━━━ DATASET EXCERPTS ━━━

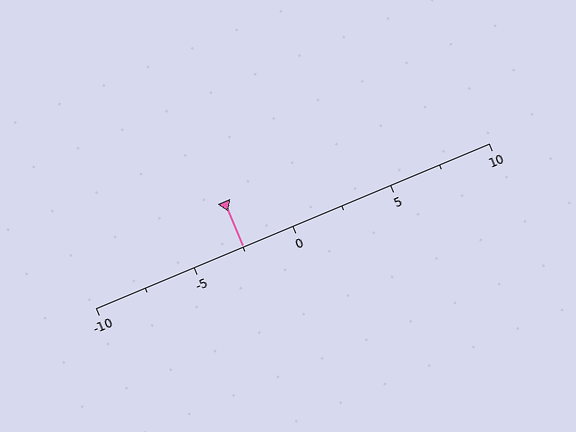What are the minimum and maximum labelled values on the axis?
The axis runs from -10 to 10.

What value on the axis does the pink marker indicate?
The marker indicates approximately -2.5.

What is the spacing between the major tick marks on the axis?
The major ticks are spaced 5 apart.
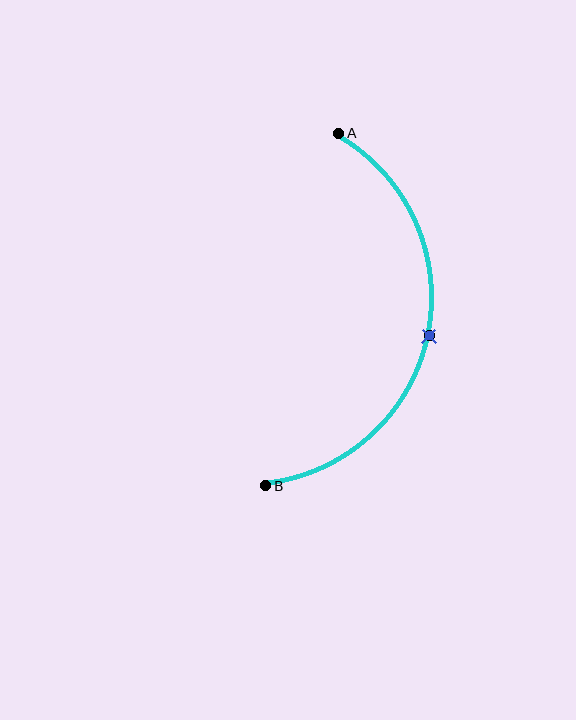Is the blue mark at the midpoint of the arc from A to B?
Yes. The blue mark lies on the arc at equal arc-length from both A and B — it is the arc midpoint.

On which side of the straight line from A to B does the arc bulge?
The arc bulges to the right of the straight line connecting A and B.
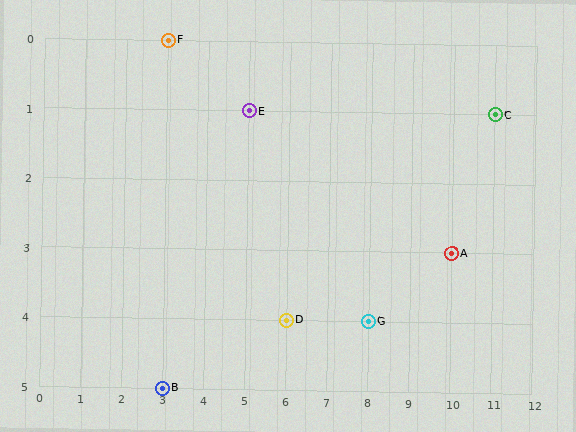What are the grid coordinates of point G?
Point G is at grid coordinates (8, 4).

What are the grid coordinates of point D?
Point D is at grid coordinates (6, 4).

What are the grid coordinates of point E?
Point E is at grid coordinates (5, 1).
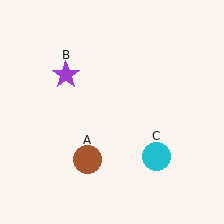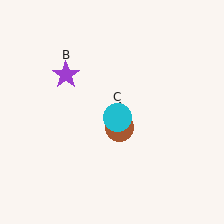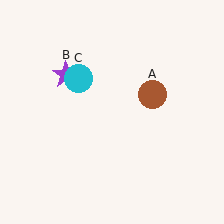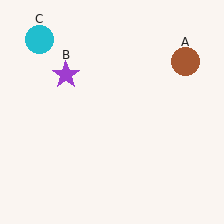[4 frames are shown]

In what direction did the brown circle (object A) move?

━━━

WHAT TO PRODUCE: Reproduce the listing above exactly, excluding all pictures.

REPLY TO THE EXERCISE:
What are the minimum and maximum labelled values on the axis?
The axis runs from -10 to 10.

What value on the axis does the pink marker indicate?
The marker indicates approximately -2.5.

What is the spacing between the major tick marks on the axis?
The major ticks are spaced 5 apart.
Is the blue mark at the midpoint of the arc from A to B?
Yes. The blue mark lies on the arc at equal arc-length from both A and B — it is the arc midpoint.

On which side of the straight line from A to B does the arc bulge?
The arc bulges to the right of the straight line connecting A and B.
What are the grid coordinates of point G?
Point G is at grid coordinates (8, 4).

What are the grid coordinates of point D?
Point D is at grid coordinates (6, 4).

What are the grid coordinates of point E?
Point E is at grid coordinates (5, 1).
[4 frames are shown]

In what direction did the brown circle (object A) move?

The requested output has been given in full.